Provided data:
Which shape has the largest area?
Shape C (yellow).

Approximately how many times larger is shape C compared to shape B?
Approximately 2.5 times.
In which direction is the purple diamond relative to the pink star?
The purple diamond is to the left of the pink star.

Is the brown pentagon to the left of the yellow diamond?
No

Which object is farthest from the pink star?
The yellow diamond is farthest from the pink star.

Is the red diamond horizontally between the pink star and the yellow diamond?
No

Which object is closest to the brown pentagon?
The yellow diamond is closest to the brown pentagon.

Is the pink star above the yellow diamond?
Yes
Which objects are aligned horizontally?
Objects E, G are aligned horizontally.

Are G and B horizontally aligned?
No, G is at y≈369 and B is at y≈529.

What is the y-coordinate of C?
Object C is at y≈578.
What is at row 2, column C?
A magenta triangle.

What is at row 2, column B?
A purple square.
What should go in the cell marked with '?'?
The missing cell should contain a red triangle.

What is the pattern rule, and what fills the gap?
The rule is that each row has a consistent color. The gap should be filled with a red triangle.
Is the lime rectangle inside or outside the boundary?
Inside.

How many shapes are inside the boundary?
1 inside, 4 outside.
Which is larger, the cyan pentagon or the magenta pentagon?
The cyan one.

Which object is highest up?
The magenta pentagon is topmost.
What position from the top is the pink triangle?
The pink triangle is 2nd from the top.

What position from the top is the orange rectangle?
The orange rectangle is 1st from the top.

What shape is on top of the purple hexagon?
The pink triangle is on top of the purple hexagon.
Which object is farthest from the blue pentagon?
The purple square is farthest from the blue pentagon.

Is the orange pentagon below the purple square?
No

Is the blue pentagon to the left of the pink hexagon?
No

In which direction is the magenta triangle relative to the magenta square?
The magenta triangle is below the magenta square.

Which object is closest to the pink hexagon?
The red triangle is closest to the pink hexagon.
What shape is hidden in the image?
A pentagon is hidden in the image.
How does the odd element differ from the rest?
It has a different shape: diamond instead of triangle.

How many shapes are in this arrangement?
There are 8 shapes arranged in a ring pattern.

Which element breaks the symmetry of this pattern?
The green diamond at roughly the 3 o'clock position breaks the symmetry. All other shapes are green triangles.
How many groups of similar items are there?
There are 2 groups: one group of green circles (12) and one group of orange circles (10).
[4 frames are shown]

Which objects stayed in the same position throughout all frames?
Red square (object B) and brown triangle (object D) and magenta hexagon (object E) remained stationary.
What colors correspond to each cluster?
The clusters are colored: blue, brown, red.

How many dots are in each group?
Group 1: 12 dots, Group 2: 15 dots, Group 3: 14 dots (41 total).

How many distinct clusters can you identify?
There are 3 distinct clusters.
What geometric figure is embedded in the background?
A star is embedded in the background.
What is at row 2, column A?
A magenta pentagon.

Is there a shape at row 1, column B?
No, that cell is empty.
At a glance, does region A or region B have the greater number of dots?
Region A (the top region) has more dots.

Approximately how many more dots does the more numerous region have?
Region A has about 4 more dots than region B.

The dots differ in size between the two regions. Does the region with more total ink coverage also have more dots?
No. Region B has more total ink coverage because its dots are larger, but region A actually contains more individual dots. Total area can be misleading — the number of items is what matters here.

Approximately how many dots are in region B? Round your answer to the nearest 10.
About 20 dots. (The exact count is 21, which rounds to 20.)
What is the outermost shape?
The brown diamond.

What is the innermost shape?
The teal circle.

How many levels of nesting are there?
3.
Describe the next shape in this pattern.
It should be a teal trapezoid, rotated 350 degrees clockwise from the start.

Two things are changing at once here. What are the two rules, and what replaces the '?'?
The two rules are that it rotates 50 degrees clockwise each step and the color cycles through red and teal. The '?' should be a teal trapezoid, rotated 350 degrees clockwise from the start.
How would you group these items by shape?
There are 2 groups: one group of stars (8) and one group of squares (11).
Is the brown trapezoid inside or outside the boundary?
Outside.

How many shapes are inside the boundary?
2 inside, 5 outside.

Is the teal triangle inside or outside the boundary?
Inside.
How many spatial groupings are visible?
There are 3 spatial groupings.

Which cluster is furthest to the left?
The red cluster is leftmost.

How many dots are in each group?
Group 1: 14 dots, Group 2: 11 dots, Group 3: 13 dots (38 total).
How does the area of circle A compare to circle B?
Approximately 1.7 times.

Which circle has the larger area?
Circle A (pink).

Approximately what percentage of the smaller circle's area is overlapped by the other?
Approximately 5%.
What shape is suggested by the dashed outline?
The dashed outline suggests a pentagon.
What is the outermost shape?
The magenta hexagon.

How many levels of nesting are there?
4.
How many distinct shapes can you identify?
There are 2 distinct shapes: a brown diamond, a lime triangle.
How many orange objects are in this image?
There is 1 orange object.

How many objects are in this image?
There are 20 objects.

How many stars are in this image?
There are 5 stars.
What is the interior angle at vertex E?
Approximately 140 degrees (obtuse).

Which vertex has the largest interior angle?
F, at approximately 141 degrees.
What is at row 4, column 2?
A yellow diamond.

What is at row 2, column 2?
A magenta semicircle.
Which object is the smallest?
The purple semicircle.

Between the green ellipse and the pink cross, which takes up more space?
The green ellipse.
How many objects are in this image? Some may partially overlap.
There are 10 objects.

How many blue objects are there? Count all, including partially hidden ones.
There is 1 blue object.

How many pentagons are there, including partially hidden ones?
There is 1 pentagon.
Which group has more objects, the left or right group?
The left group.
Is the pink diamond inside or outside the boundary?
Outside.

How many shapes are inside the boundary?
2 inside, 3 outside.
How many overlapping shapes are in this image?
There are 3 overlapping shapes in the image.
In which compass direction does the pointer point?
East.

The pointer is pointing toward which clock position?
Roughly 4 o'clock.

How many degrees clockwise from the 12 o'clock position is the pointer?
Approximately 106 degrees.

Given request:
Take the entries and copy them out exactly.

Response below:
Which shape has the largest area?
Shape C (yellow).

Approximately how many times larger is shape C compared to shape B?
Approximately 2.5 times.
In which direction is the purple diamond relative to the pink star?
The purple diamond is to the left of the pink star.

Is the brown pentagon to the left of the yellow diamond?
No

Which object is farthest from the pink star?
The yellow diamond is farthest from the pink star.

Is the red diamond horizontally between the pink star and the yellow diamond?
No

Which object is closest to the brown pentagon?
The yellow diamond is closest to the brown pentagon.

Is the pink star above the yellow diamond?
Yes
Which objects are aligned horizontally?
Objects E, G are aligned horizontally.

Are G and B horizontally aligned?
No, G is at y≈369 and B is at y≈529.

What is the y-coordinate of C?
Object C is at y≈578.
What is at row 2, column C?
A magenta triangle.

What is at row 2, column B?
A purple square.
What should go in the cell marked with '?'?
The missing cell should contain a red triangle.

What is the pattern rule, and what fills the gap?
The rule is that each row has a consistent color. The gap should be filled with a red triangle.
Is the lime rectangle inside or outside the boundary?
Inside.

How many shapes are inside the boundary?
1 inside, 4 outside.
Which is larger, the cyan pentagon or the magenta pentagon?
The cyan one.

Which object is highest up?
The magenta pentagon is topmost.
What position from the top is the pink triangle?
The pink triangle is 2nd from the top.

What position from the top is the orange rectangle?
The orange rectangle is 1st from the top.

What shape is on top of the purple hexagon?
The pink triangle is on top of the purple hexagon.
Which object is farthest from the blue pentagon?
The purple square is farthest from the blue pentagon.

Is the orange pentagon below the purple square?
No

Is the blue pentagon to the left of the pink hexagon?
No

In which direction is the magenta triangle relative to the magenta square?
The magenta triangle is below the magenta square.

Which object is closest to the pink hexagon?
The red triangle is closest to the pink hexagon.
What shape is hidden in the image?
A pentagon is hidden in the image.
How does the odd element differ from the rest?
It has a different shape: diamond instead of triangle.

How many shapes are in this arrangement?
There are 8 shapes arranged in a ring pattern.

Which element breaks the symmetry of this pattern?
The green diamond at roughly the 3 o'clock position breaks the symmetry. All other shapes are green triangles.
How many groups of similar items are there?
There are 2 groups: one group of green circles (12) and one group of orange circles (10).
[4 frames are shown]

Which objects stayed in the same position throughout all frames?
Red square (object B) and brown triangle (object D) and magenta hexagon (object E) remained stationary.
What colors correspond to each cluster?
The clusters are colored: blue, brown, red.

How many dots are in each group?
Group 1: 12 dots, Group 2: 15 dots, Group 3: 14 dots (41 total).

How many distinct clusters can you identify?
There are 3 distinct clusters.
What geometric figure is embedded in the background?
A star is embedded in the background.
What is at row 2, column A?
A magenta pentagon.

Is there a shape at row 1, column B?
No, that cell is empty.
At a glance, does region A or region B have the greater number of dots?
Region A (the top region) has more dots.

Approximately how many more dots does the more numerous region have?
Region A has about 4 more dots than region B.

The dots differ in size between the two regions. Does the region with more total ink coverage also have more dots?
No. Region B has more total ink coverage because its dots are larger, but region A actually contains more individual dots. Total area can be misleading — the number of items is what matters here.

Approximately how many dots are in region B? Round your answer to the nearest 10.
About 20 dots. (The exact count is 21, which rounds to 20.)
What is the outermost shape?
The brown diamond.

What is the innermost shape?
The teal circle.

How many levels of nesting are there?
3.
Describe the next shape in this pattern.
It should be a teal trapezoid, rotated 350 degrees clockwise from the start.

Two things are changing at once here. What are the two rules, and what replaces the '?'?
The two rules are that it rotates 50 degrees clockwise each step and the color cycles through red and teal. The '?' should be a teal trapezoid, rotated 350 degrees clockwise from the start.
How would you group these items by shape?
There are 2 groups: one group of stars (8) and one group of squares (11).
Is the brown trapezoid inside or outside the boundary?
Outside.

How many shapes are inside the boundary?
2 inside, 5 outside.

Is the teal triangle inside or outside the boundary?
Inside.
How many spatial groupings are visible?
There are 3 spatial groupings.

Which cluster is furthest to the left?
The red cluster is leftmost.

How many dots are in each group?
Group 1: 14 dots, Group 2: 11 dots, Group 3: 13 dots (38 total).
How does the area of circle A compare to circle B?
Approximately 1.7 times.

Which circle has the larger area?
Circle A (pink).

Approximately what percentage of the smaller circle's area is overlapped by the other?
Approximately 5%.
What shape is suggested by the dashed outline?
The dashed outline suggests a pentagon.
What is the outermost shape?
The magenta hexagon.

How many levels of nesting are there?
4.
How many distinct shapes can you identify?
There are 2 distinct shapes: a brown diamond, a lime triangle.
How many orange objects are in this image?
There is 1 orange object.

How many objects are in this image?
There are 20 objects.

How many stars are in this image?
There are 5 stars.
What is the interior angle at vertex E?
Approximately 140 degrees (obtuse).

Which vertex has the largest interior angle?
F, at approximately 141 degrees.
What is at row 4, column 2?
A yellow diamond.

What is at row 2, column 2?
A magenta semicircle.
Which object is the smallest?
The purple semicircle.

Between the green ellipse and the pink cross, which takes up more space?
The green ellipse.
How many objects are in this image? Some may partially overlap.
There are 10 objects.

How many blue objects are there? Count all, including partially hidden ones.
There is 1 blue object.

How many pentagons are there, including partially hidden ones?
There is 1 pentagon.
Which group has more objects, the left or right group?
The left group.
Is the pink diamond inside or outside the boundary?
Outside.

How many shapes are inside the boundary?
2 inside, 3 outside.
How many overlapping shapes are in this image?
There are 3 overlapping shapes in the image.
In which compass direction does the pointer point?
East.

The pointer is pointing toward which clock position?
Roughly 4 o'clock.

How many degrees clockwise from the 12 o'clock position is the pointer?
Approximately 106 degrees.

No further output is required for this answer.